→ **DATASET ROWS**:
================
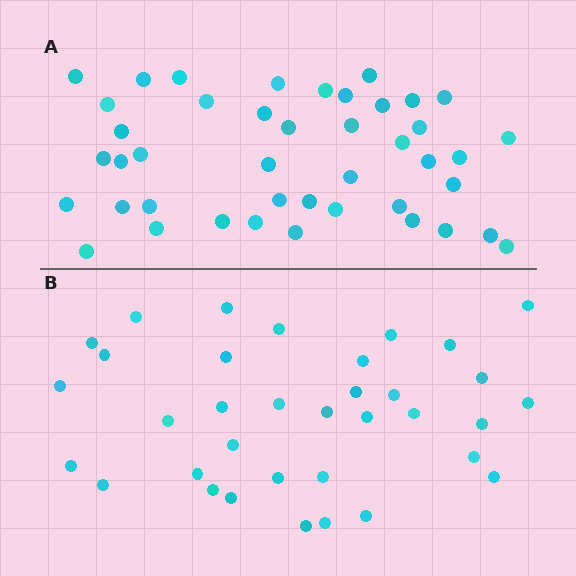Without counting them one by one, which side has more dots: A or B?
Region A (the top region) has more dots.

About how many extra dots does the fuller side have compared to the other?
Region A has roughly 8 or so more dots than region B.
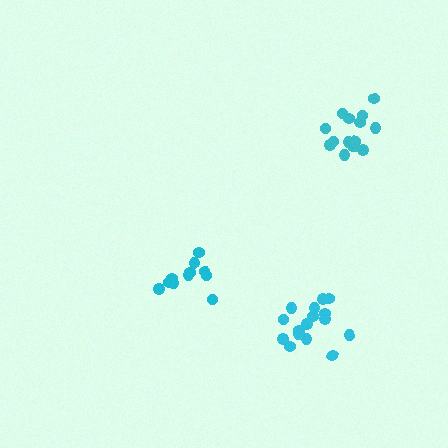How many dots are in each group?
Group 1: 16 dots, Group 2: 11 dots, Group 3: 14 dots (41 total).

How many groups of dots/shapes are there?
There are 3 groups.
================
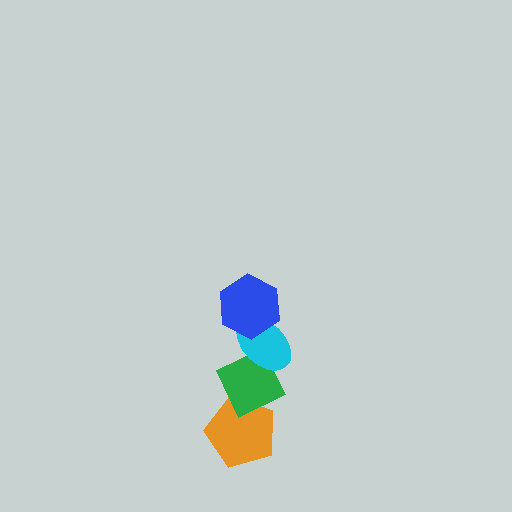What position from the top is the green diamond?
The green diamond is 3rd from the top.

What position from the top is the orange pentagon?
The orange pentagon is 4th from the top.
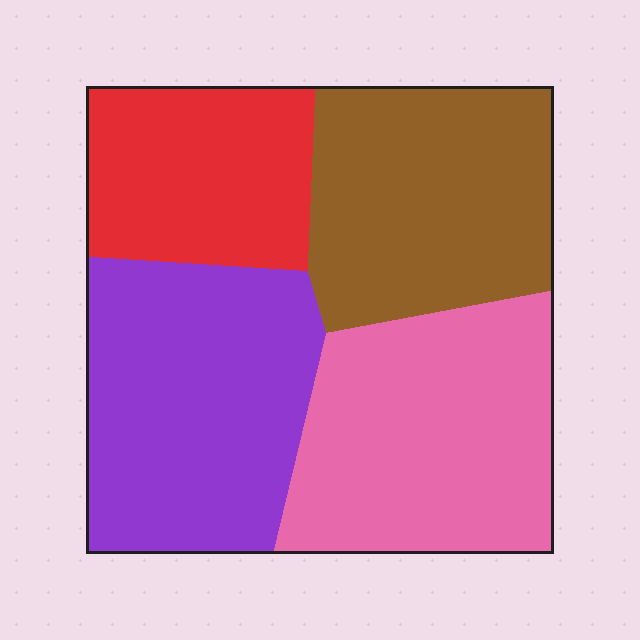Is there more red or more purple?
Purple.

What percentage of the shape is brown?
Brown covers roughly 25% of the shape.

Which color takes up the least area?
================
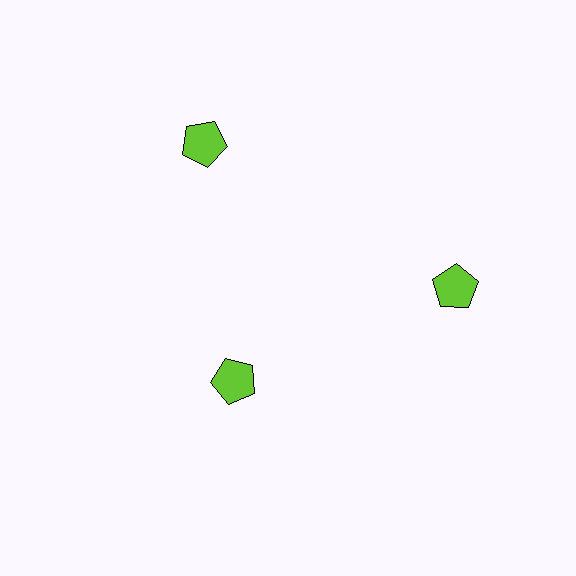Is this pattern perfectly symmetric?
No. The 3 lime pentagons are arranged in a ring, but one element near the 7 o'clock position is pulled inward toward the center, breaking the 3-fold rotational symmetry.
================
→ **WORK TO DO**:
Your task is to repeat exactly the lines from the one that contains "What percentage of the shape is brown?" through the one that contains "Which color takes up the least area?", with both end lines included.

→ **ANSWER FOR THIS EXERCISE**:
What percentage of the shape is brown?
Brown covers roughly 25% of the shape.

Which color takes up the least area?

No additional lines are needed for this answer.